## Given records:

·····

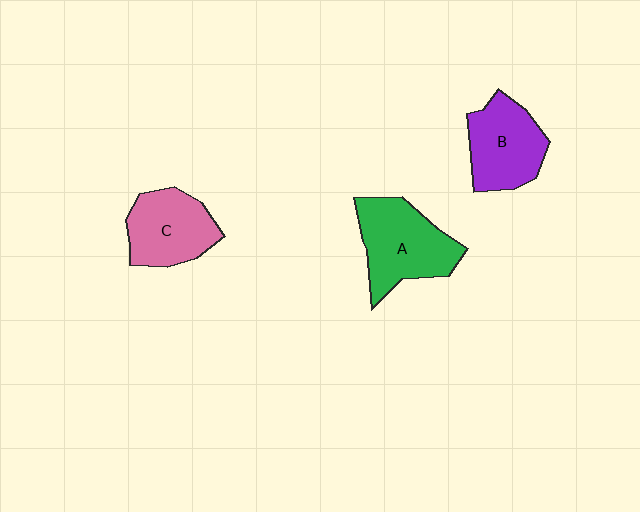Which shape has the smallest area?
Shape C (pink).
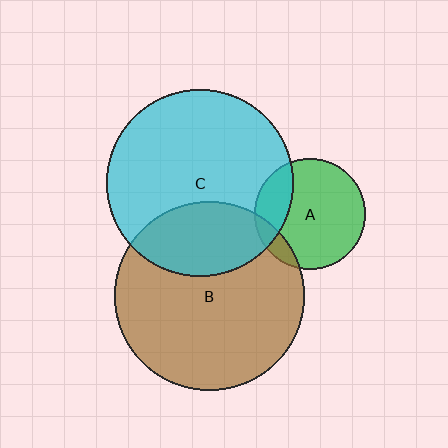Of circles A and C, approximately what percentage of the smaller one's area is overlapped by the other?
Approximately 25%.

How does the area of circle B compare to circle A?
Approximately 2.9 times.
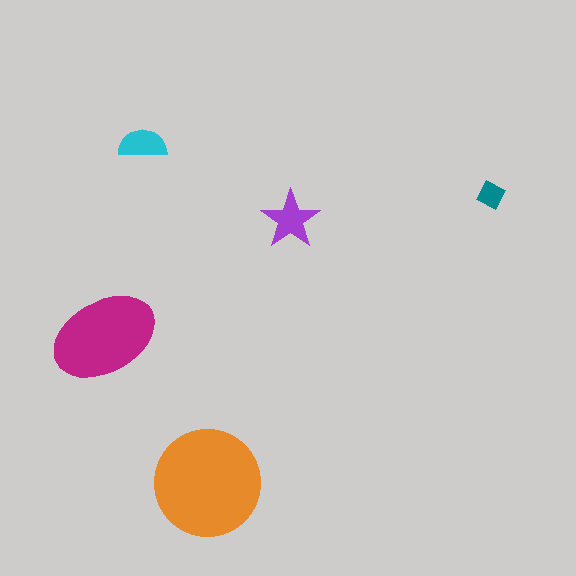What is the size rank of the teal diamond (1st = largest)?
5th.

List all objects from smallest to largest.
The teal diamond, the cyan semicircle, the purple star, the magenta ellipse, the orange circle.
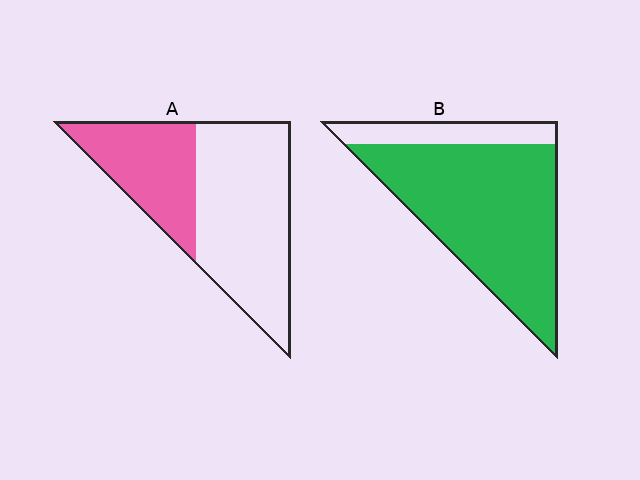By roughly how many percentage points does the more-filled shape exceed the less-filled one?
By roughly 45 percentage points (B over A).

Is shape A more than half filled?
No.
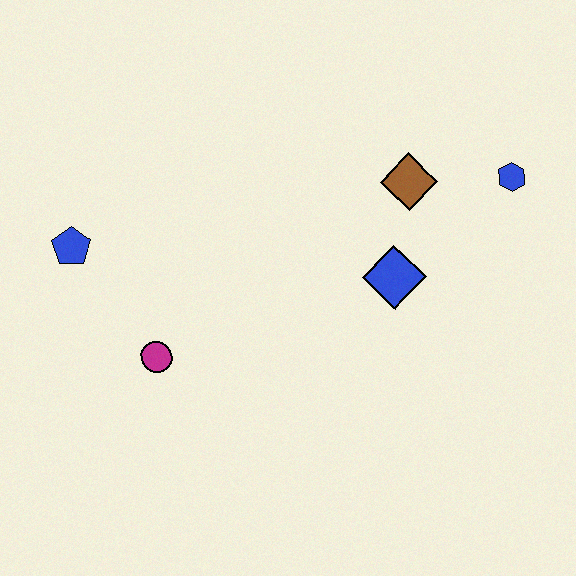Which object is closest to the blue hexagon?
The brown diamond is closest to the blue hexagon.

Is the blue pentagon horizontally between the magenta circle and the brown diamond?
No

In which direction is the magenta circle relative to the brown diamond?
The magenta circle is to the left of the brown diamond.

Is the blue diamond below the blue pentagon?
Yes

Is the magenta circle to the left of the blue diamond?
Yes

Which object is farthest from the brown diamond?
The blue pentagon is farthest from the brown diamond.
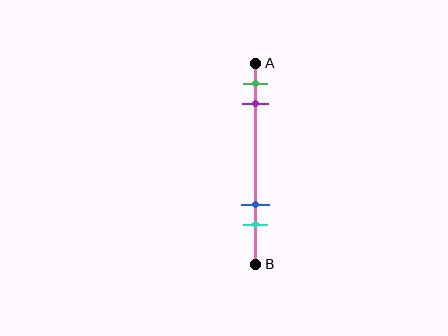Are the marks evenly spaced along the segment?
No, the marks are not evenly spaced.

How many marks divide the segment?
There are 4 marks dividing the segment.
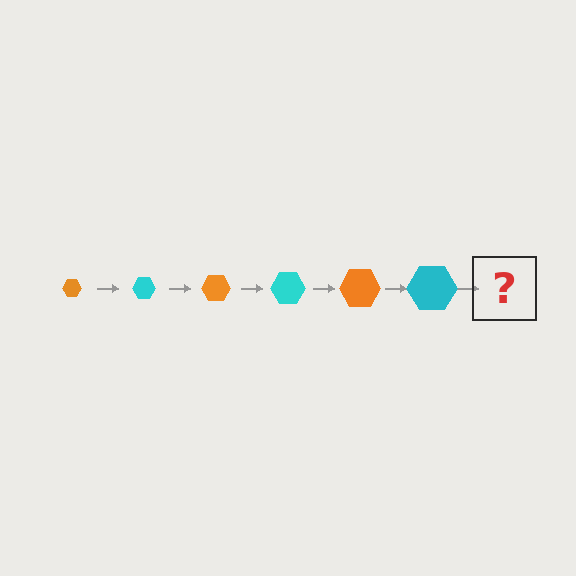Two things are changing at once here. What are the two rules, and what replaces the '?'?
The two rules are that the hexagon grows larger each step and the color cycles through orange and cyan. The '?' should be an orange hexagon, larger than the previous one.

·····

## Objective:
Retype, word for word, only the lines from the line with "Are the marks" to the final line of the listing above; the pictures do not belong in the copy.

## Response to the exercise:
Are the marks evenly spaced along the segment?
No, the marks are not evenly spaced.

How many marks divide the segment?
There are 4 marks dividing the segment.
Two things are changing at once here. What are the two rules, and what replaces the '?'?
The two rules are that the hexagon grows larger each step and the color cycles through orange and cyan. The '?' should be an orange hexagon, larger than the previous one.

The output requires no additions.